--- Provided records ---
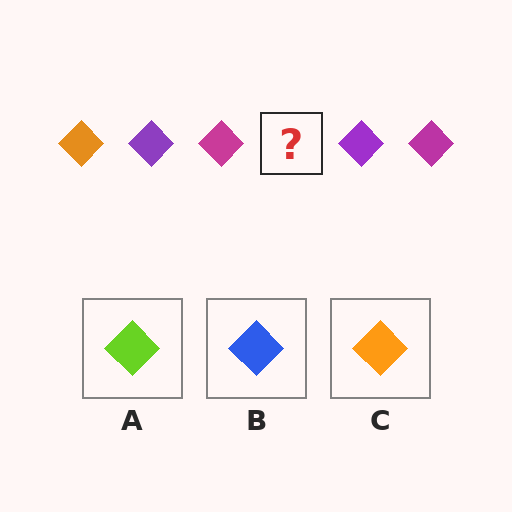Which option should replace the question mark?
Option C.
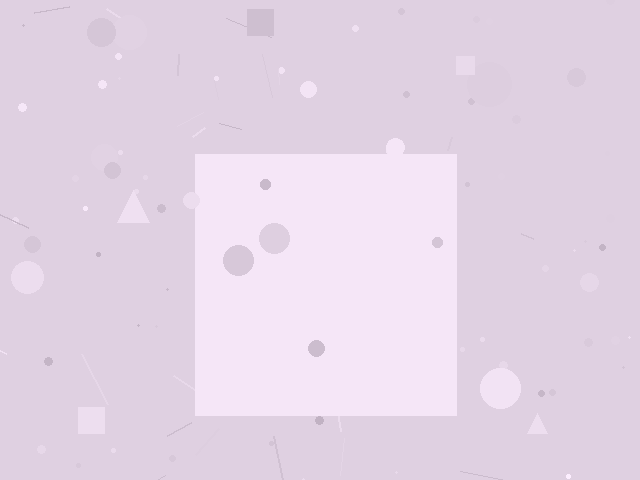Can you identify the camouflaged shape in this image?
---
--- Provided records ---
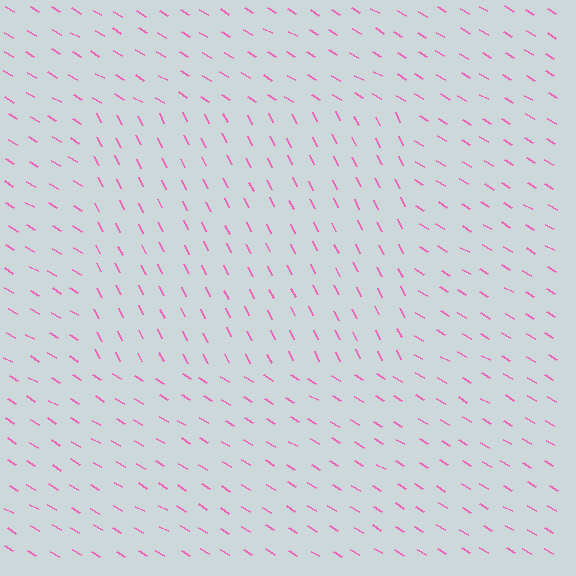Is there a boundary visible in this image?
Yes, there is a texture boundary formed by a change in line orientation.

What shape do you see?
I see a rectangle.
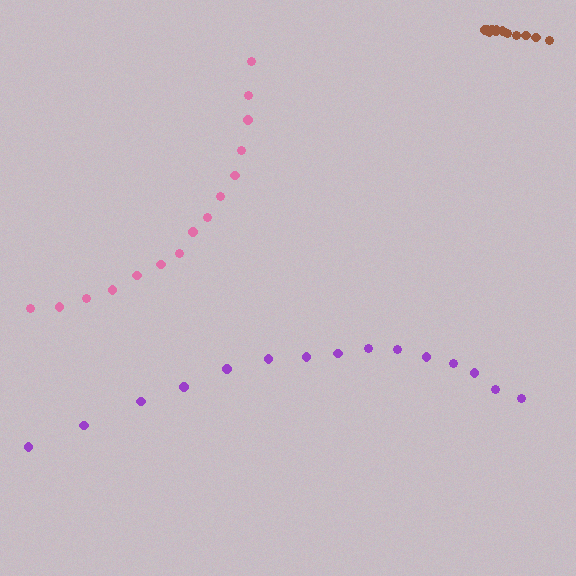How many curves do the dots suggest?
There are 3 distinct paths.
---
▶ _Exercise aim_
Quote word for word only the lines above from the one containing "Which option should" through the one containing "Can you identify". Pictures stay out of your copy.

▶ _Output_
Which option should replace the question mark?
Option C.
Can you identify the camouflaged shape in this image?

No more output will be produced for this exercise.